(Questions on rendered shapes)
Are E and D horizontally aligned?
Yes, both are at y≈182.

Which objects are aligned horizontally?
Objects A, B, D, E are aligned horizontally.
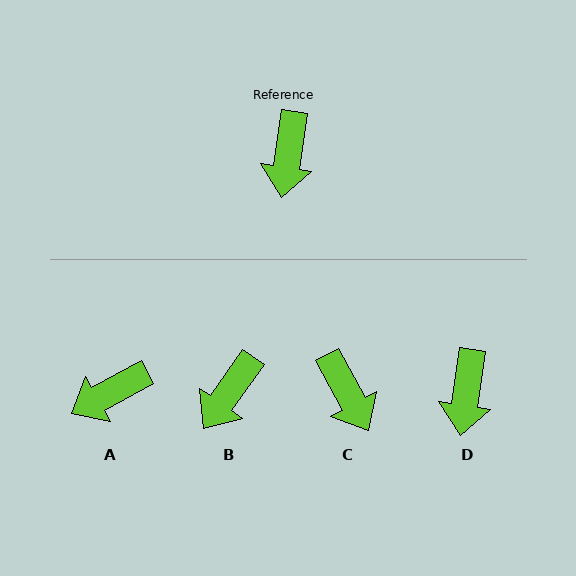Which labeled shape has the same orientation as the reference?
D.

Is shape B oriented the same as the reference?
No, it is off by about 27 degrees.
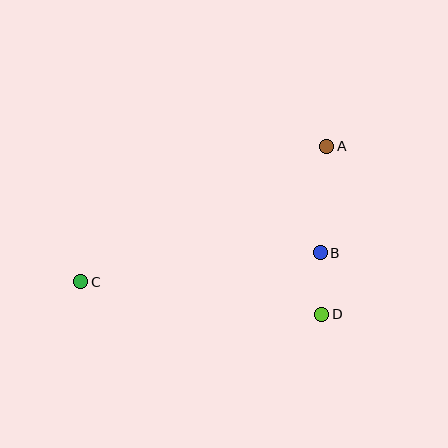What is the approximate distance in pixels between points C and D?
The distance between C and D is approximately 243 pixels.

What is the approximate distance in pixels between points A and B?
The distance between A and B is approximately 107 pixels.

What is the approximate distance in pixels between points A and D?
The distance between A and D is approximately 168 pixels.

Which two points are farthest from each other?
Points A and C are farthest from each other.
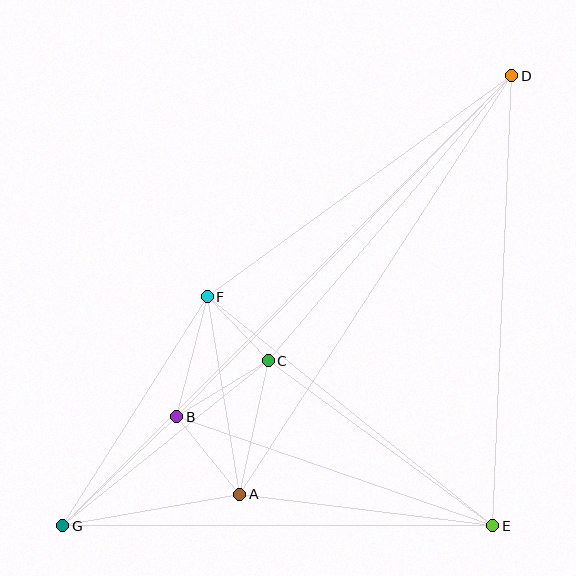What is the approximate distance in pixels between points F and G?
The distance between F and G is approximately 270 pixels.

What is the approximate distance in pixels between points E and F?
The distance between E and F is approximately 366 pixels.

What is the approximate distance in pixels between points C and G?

WHAT YOU ARE ASKED TO DO:
A faithful copy of the records above is needed, with the pictures left out.

SOLVED EXERCISE:
Are E and D horizontally aligned?
Yes, both are at y≈182.

Which objects are aligned horizontally?
Objects A, B, D, E are aligned horizontally.
Which labeled shape has the same orientation as the reference?
D.

Is shape B oriented the same as the reference?
No, it is off by about 27 degrees.
What is the approximate distance in pixels between points C and D?
The distance between C and D is approximately 243 pixels.

What is the approximate distance in pixels between points A and B?
The distance between A and B is approximately 107 pixels.

What is the approximate distance in pixels between points A and D?
The distance between A and D is approximately 168 pixels.

Which two points are farthest from each other?
Points A and C are farthest from each other.
What is the approximate distance in pixels between points F and G?
The distance between F and G is approximately 270 pixels.

What is the approximate distance in pixels between points E and F?
The distance between E and F is approximately 366 pixels.

What is the approximate distance in pixels between points C and G?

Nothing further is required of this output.